• Exercise objective
Make an exact copy, without pictures, of the lines below from the one containing "Approximately what fraction" to the last line, both ends included.

(Data records)
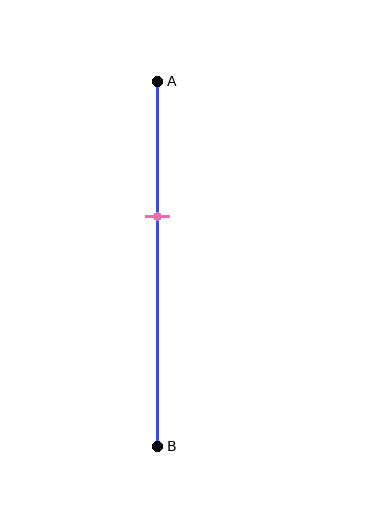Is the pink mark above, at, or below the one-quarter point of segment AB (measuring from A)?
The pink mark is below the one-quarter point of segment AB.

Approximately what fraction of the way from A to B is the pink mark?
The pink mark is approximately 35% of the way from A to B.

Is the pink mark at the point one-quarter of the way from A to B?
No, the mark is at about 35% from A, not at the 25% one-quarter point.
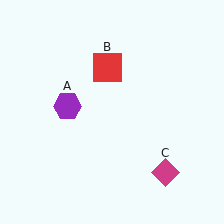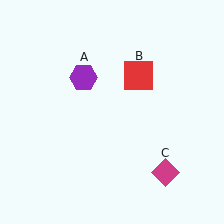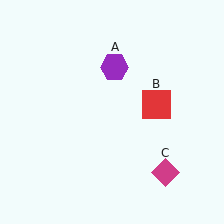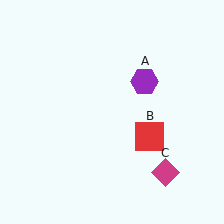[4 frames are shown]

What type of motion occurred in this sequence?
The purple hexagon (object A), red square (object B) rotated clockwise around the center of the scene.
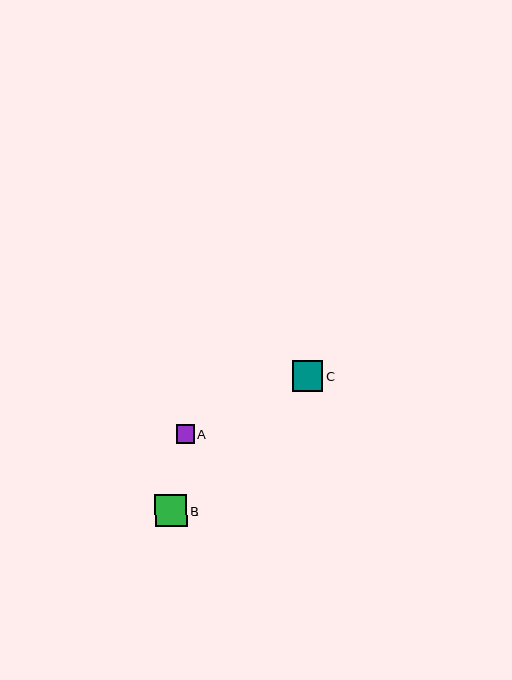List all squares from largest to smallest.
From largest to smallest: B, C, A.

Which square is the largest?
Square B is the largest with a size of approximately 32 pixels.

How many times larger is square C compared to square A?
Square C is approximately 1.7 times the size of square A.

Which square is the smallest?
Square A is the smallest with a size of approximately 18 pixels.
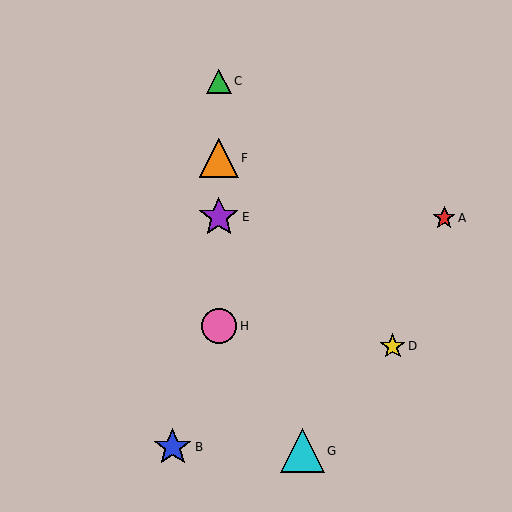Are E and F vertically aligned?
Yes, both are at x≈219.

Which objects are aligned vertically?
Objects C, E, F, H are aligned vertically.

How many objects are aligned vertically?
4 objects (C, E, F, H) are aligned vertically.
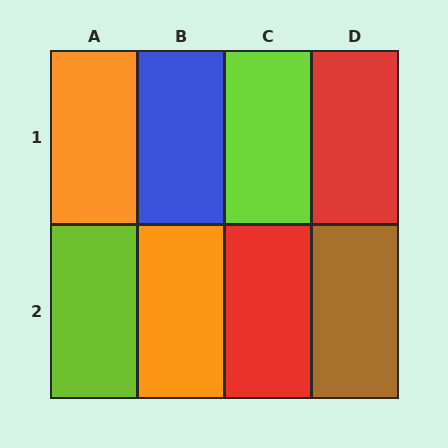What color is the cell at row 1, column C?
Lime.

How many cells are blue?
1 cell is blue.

• Task output
Approximately what fraction of the way from A to B is the pink mark?
The pink mark is approximately 35% of the way from A to B.

Is the pink mark at the point one-quarter of the way from A to B?
No, the mark is at about 35% from A, not at the 25% one-quarter point.
[4 frames are shown]

What type of motion occurred in this sequence?
The purple hexagon (object A), red square (object B) rotated clockwise around the center of the scene.
List all squares from largest to smallest.
From largest to smallest: B, C, A.

Which square is the largest?
Square B is the largest with a size of approximately 32 pixels.

How many times larger is square C compared to square A?
Square C is approximately 1.7 times the size of square A.

Which square is the smallest?
Square A is the smallest with a size of approximately 18 pixels.
Are E and F vertically aligned?
Yes, both are at x≈219.

Which objects are aligned vertically?
Objects C, E, F, H are aligned vertically.

How many objects are aligned vertically?
4 objects (C, E, F, H) are aligned vertically.
What color is the cell at row 1, column C?
Lime.

How many cells are blue?
1 cell is blue.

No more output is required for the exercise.